- To be done -
Begin at the line containing "Is there a shape at row 2, column B?" in the entries below and end at the line containing "What fraction of"; transcribe that range exactly and nothing outside it.

- Record excerpts -

>> start

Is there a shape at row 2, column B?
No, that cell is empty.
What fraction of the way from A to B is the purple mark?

>> end
>> start

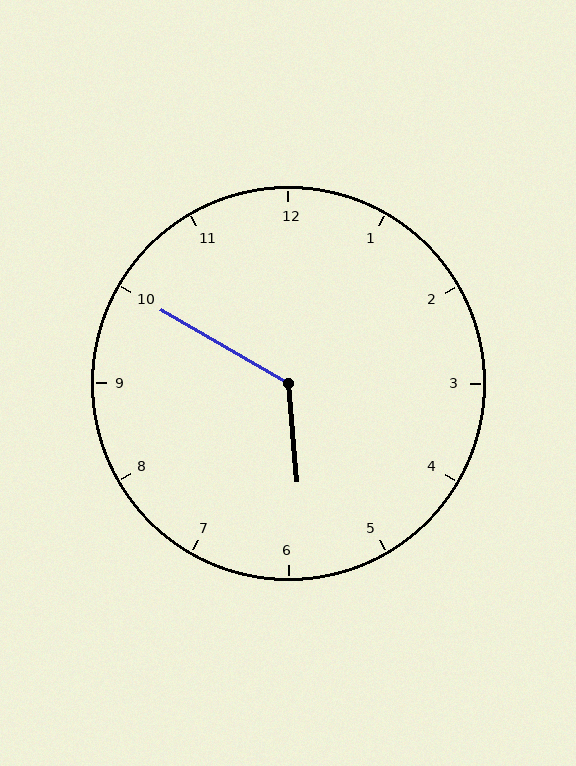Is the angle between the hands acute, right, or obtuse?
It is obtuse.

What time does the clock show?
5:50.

>> end

- Solution for this problem -
Is there a shape at row 2, column B?
No, that cell is empty.
What fraction of the way from A to B is the purple mark?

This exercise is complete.